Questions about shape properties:

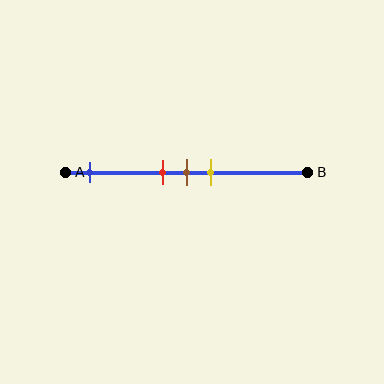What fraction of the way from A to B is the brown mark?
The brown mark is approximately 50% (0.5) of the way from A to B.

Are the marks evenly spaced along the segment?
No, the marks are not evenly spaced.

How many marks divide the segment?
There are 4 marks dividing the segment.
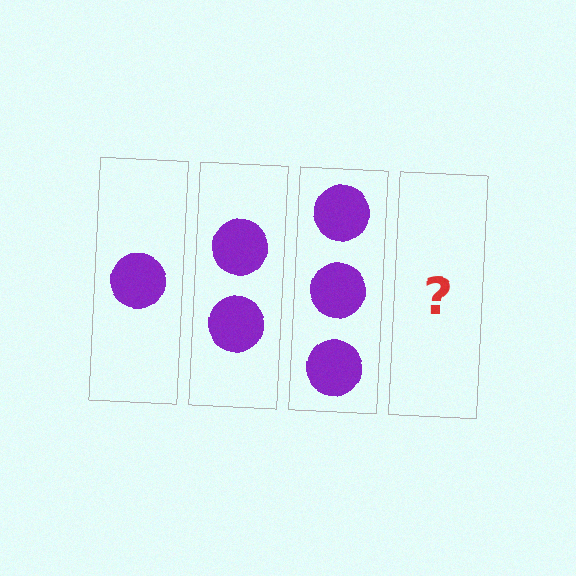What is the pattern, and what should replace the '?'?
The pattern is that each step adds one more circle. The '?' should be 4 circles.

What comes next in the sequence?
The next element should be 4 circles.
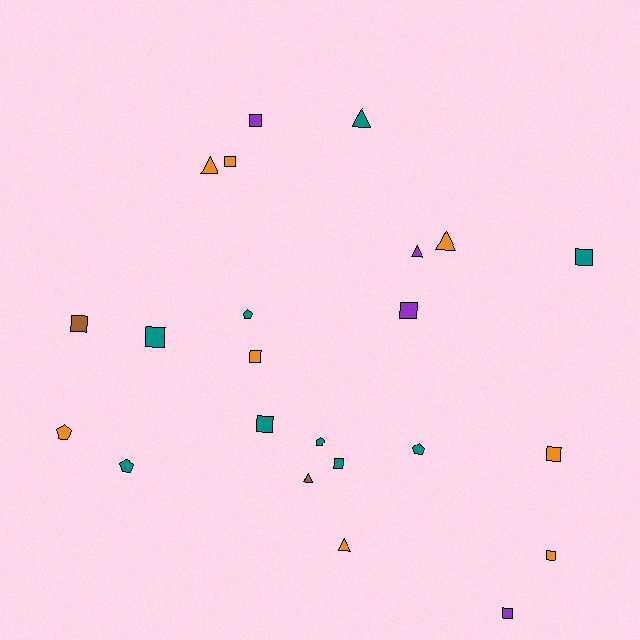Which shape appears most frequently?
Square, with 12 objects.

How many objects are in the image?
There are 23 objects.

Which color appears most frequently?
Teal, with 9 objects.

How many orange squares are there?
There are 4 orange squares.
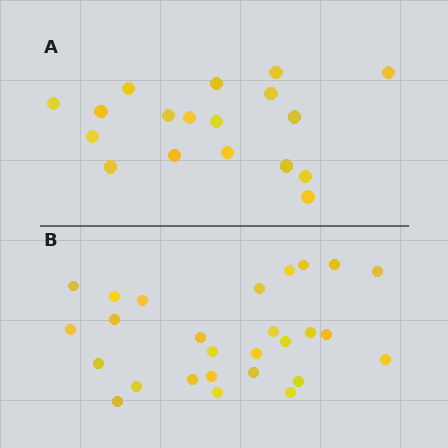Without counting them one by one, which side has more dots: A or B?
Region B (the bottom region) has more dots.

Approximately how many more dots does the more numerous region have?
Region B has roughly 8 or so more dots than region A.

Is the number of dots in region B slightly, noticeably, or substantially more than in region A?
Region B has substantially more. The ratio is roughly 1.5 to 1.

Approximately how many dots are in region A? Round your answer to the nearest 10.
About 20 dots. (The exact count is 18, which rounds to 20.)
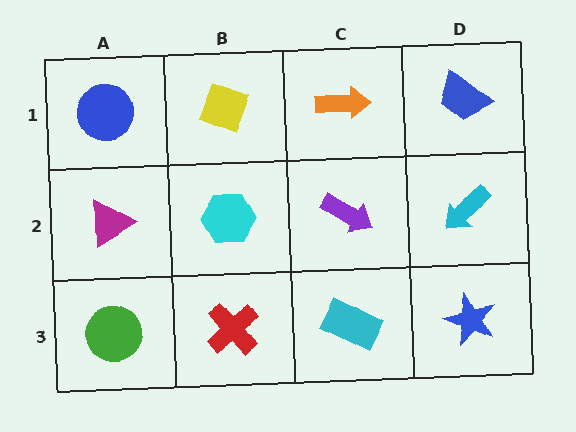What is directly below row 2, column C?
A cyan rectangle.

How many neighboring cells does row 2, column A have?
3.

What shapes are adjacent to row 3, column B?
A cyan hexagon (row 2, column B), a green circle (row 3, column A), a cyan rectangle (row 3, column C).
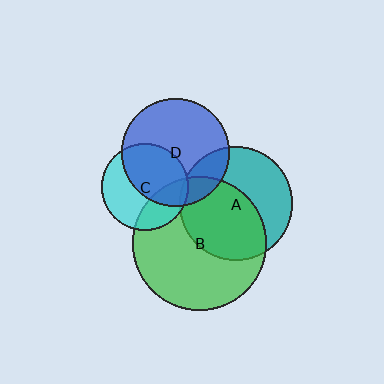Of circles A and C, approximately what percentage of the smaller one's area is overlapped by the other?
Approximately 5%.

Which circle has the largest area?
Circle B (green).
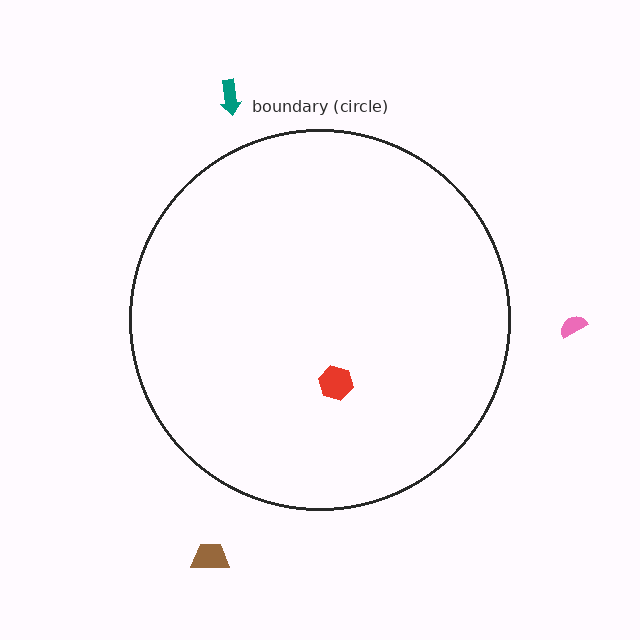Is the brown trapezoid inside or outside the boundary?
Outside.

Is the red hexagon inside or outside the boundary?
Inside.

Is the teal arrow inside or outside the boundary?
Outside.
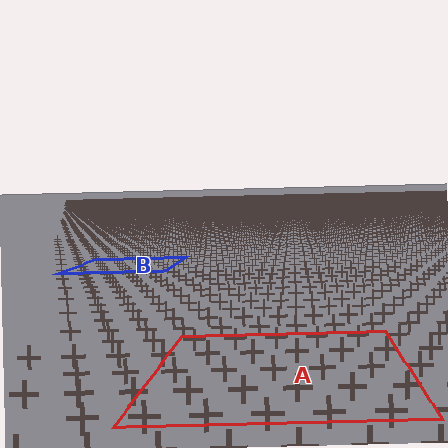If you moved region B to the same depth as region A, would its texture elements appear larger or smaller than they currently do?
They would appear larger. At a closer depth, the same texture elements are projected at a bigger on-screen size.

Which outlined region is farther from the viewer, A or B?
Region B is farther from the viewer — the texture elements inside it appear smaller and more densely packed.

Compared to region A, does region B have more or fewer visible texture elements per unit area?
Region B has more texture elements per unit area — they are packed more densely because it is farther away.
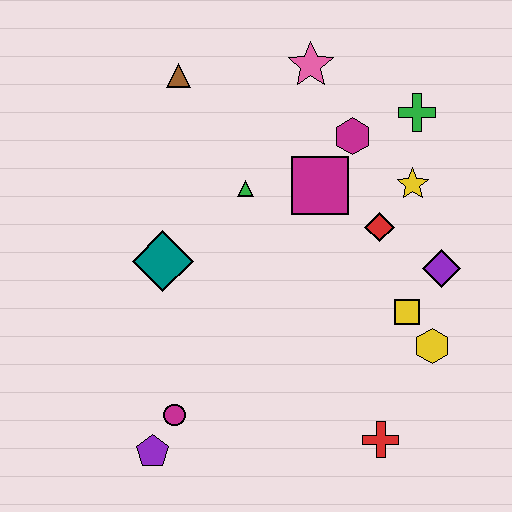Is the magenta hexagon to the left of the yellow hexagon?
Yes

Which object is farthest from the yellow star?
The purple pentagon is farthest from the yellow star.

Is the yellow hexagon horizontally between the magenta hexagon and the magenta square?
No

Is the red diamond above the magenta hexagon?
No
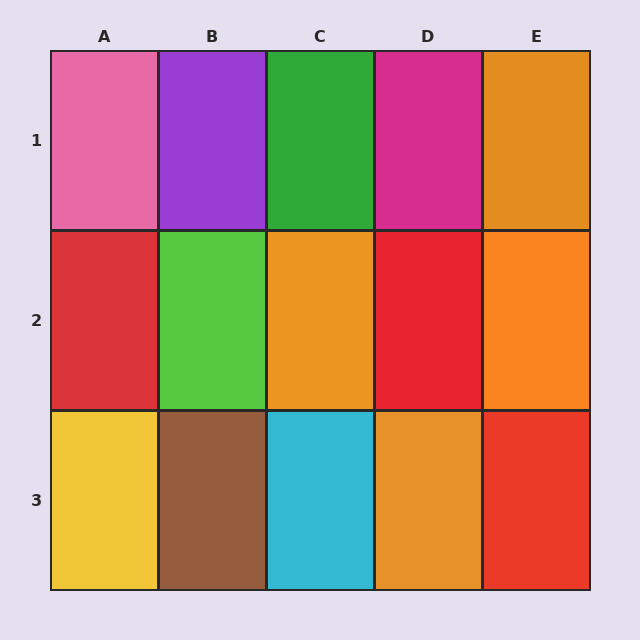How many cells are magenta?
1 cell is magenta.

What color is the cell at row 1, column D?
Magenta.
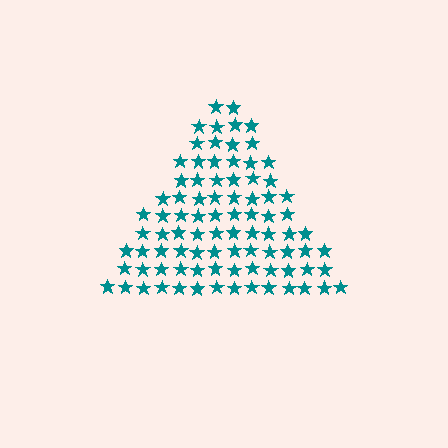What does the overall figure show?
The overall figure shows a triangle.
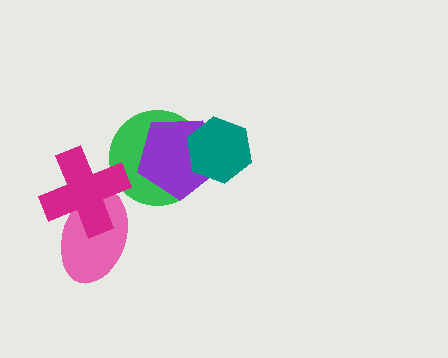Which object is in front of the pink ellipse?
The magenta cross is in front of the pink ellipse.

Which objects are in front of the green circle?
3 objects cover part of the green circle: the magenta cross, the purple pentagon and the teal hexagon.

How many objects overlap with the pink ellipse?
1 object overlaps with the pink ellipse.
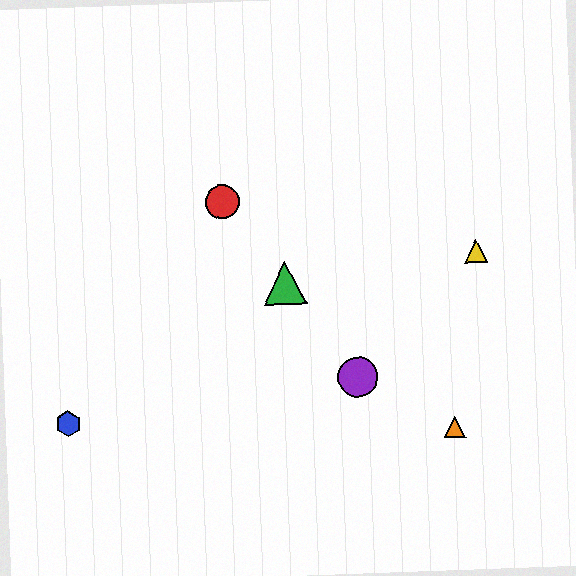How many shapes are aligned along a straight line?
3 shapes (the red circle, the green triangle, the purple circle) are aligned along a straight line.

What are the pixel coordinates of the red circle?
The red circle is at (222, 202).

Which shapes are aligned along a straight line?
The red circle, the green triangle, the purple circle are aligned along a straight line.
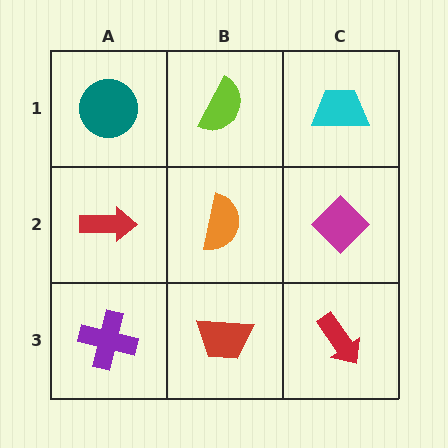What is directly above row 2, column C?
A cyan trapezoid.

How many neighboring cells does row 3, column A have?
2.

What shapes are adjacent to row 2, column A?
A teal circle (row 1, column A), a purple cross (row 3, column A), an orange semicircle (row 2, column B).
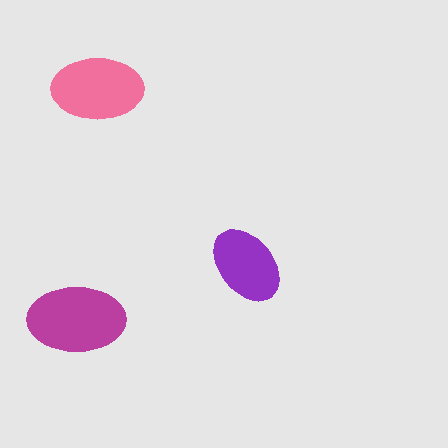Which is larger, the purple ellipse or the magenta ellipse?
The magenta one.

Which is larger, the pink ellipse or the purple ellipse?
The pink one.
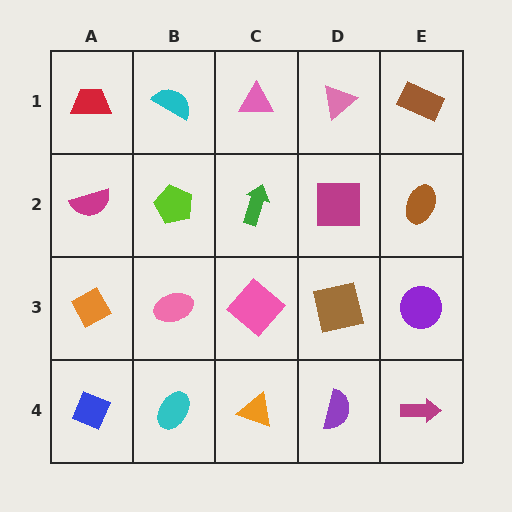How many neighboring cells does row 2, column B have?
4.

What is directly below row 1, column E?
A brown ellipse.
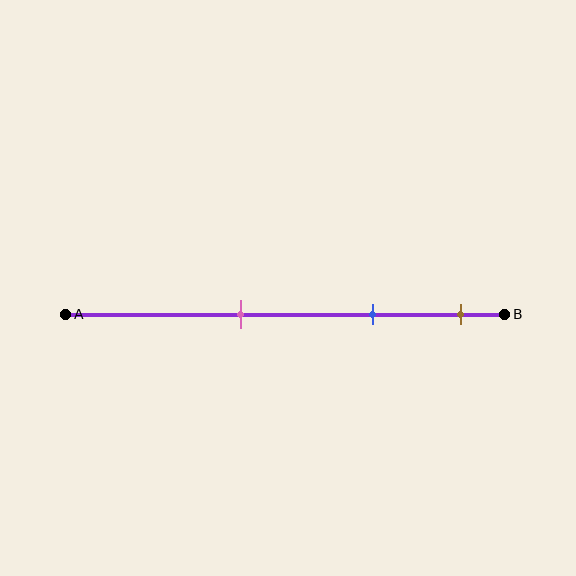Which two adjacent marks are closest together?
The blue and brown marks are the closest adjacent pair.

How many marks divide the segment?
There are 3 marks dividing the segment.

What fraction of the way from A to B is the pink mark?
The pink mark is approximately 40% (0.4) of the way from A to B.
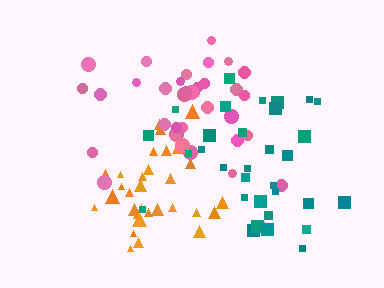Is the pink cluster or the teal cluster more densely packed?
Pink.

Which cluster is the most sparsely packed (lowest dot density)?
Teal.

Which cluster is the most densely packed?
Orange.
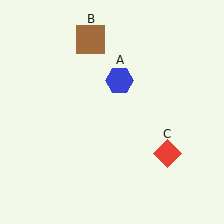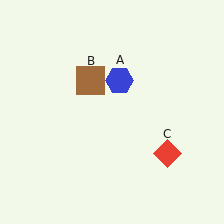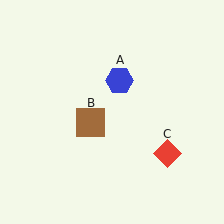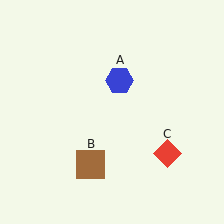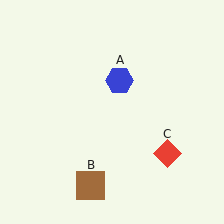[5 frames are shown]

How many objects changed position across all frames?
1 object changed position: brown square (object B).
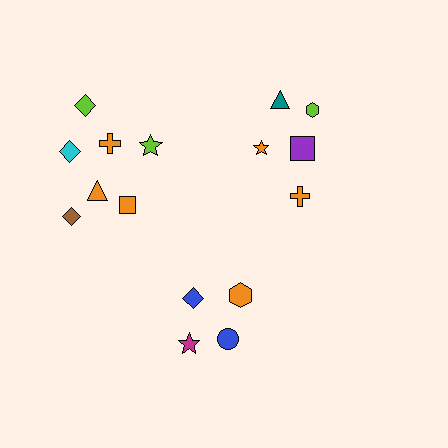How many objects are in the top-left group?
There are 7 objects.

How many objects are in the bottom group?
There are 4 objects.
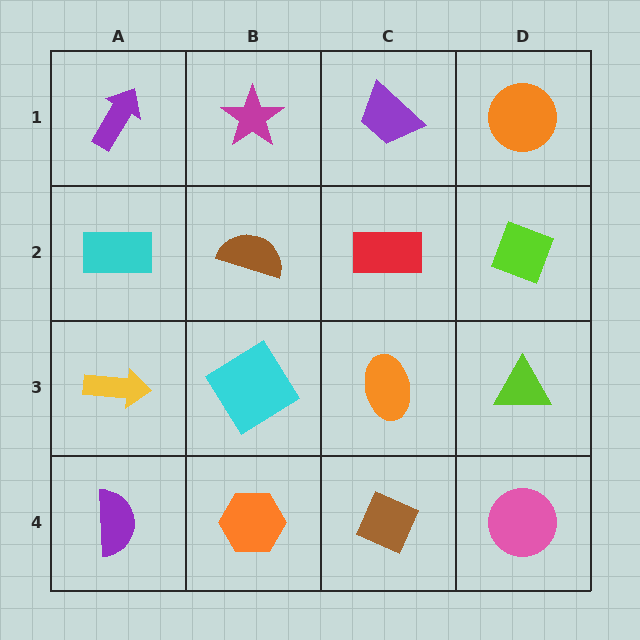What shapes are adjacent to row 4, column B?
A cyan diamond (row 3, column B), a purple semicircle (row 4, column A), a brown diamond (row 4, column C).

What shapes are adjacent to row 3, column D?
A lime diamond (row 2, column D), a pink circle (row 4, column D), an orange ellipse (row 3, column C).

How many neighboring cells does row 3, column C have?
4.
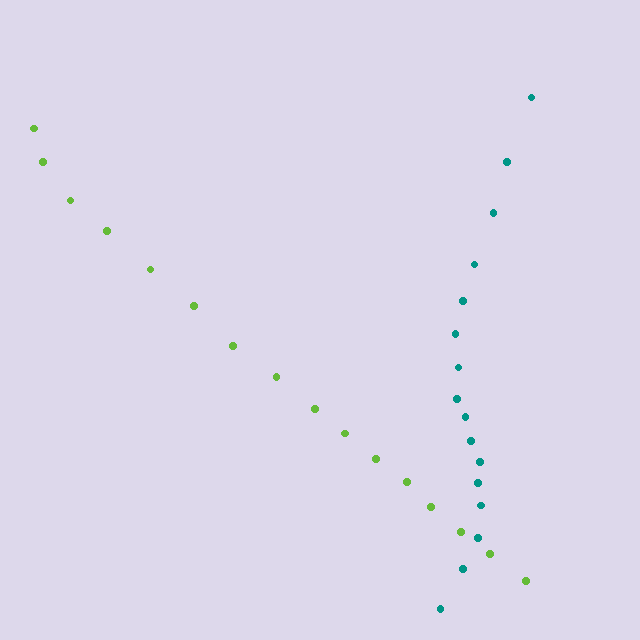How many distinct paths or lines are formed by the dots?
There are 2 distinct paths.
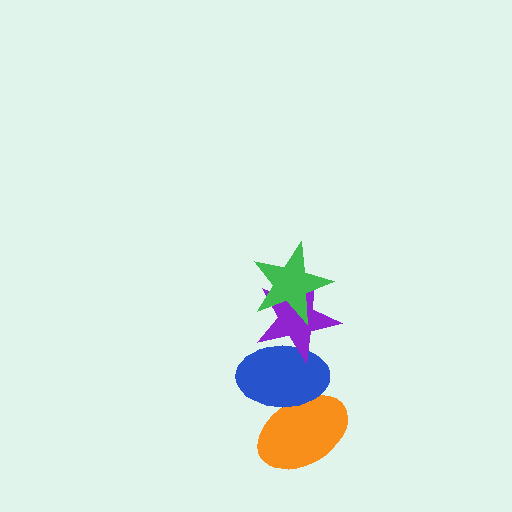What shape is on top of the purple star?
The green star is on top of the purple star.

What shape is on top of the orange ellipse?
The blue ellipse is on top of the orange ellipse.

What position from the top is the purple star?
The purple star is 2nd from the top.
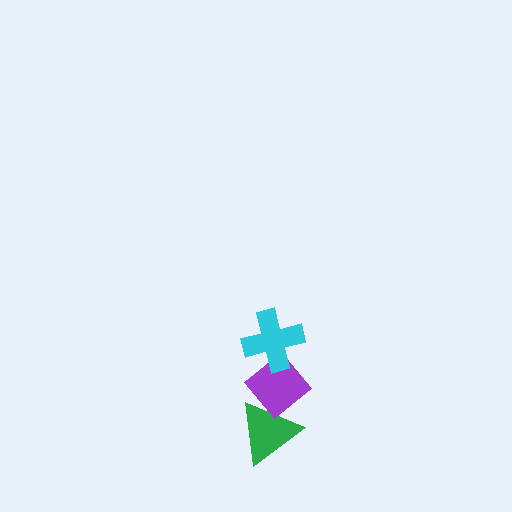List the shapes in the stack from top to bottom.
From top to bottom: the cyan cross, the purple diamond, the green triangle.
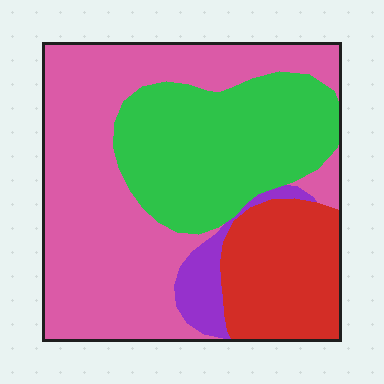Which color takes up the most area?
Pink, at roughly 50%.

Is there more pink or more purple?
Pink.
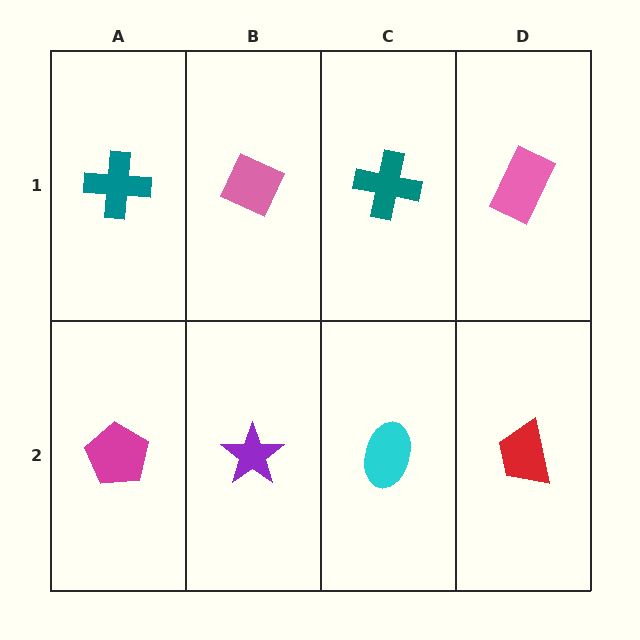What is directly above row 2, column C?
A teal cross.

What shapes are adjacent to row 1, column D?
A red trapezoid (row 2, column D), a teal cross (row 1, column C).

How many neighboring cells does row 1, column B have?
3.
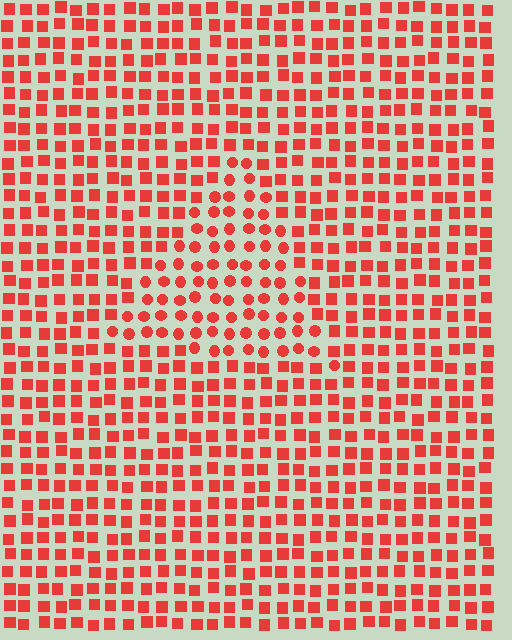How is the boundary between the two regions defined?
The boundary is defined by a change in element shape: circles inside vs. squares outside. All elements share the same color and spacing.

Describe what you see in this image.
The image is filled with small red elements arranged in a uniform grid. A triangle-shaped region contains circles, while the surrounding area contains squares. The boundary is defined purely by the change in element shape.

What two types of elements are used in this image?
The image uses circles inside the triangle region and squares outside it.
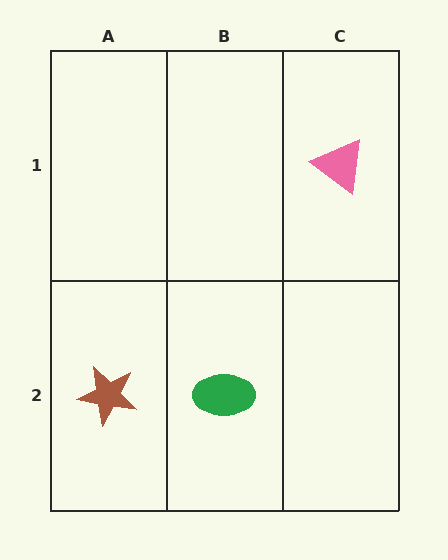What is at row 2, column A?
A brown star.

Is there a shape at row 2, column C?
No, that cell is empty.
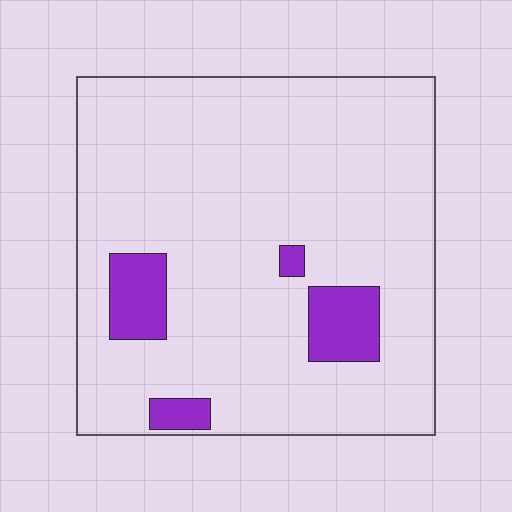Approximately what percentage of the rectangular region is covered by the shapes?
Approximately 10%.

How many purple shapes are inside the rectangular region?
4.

• **WHAT NEEDS TO BE DONE**: Take the line that holds "What is at row 2, column A?" as the start and the last line of the data as the end. Copy only those lines exactly, both ends included, except the pictures.

• **FINAL ANSWER**:
What is at row 2, column A?
A brown star.

Is there a shape at row 2, column C?
No, that cell is empty.
Approximately what percentage of the rectangular region is covered by the shapes?
Approximately 10%.

How many purple shapes are inside the rectangular region?
4.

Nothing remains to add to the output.